• _What you need to do_
Skip the pictures and repeat each line of the data exactly.

-=-=-

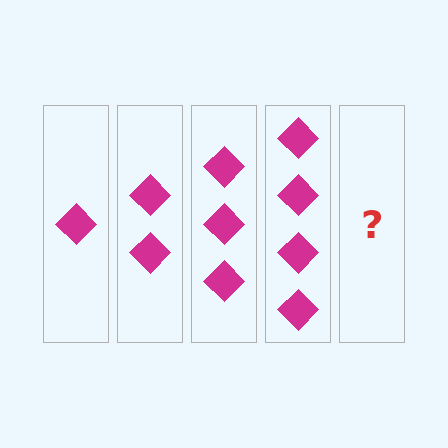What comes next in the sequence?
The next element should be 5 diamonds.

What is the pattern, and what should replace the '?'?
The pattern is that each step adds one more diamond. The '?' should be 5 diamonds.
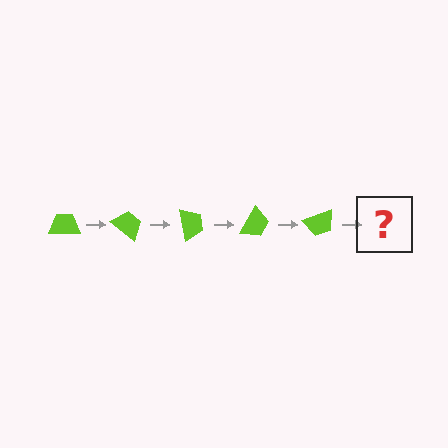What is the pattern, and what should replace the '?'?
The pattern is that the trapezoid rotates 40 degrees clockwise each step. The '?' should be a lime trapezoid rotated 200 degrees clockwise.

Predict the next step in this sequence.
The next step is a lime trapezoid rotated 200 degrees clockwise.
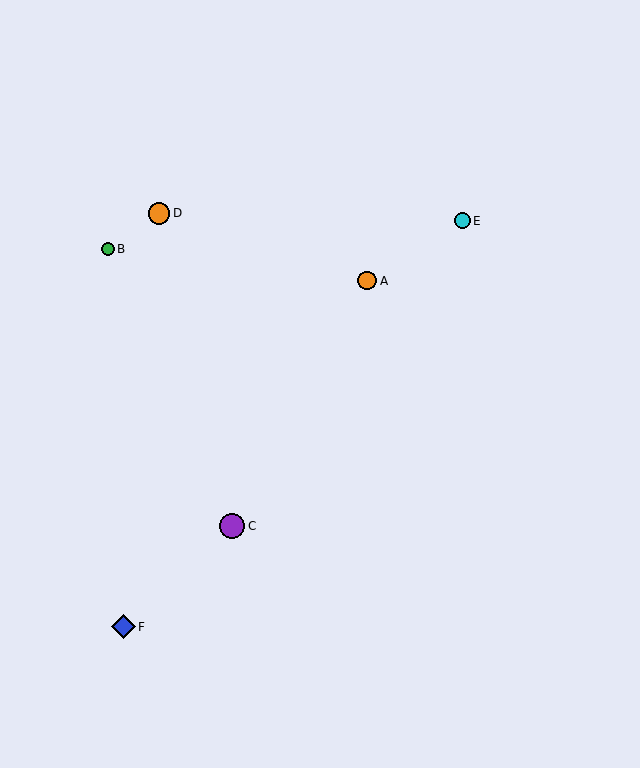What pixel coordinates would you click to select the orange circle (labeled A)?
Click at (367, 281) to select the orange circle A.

-=-=-

• _Output for this exercise_
What comes next in the sequence?
The next element should be 5 diamonds.

What is the pattern, and what should replace the '?'?
The pattern is that each step adds one more diamond. The '?' should be 5 diamonds.
What is the pattern, and what should replace the '?'?
The pattern is that the trapezoid rotates 40 degrees clockwise each step. The '?' should be a lime trapezoid rotated 200 degrees clockwise.

Predict the next step in this sequence.
The next step is a lime trapezoid rotated 200 degrees clockwise.
What pixel coordinates would you click to select the orange circle (labeled A)?
Click at (367, 281) to select the orange circle A.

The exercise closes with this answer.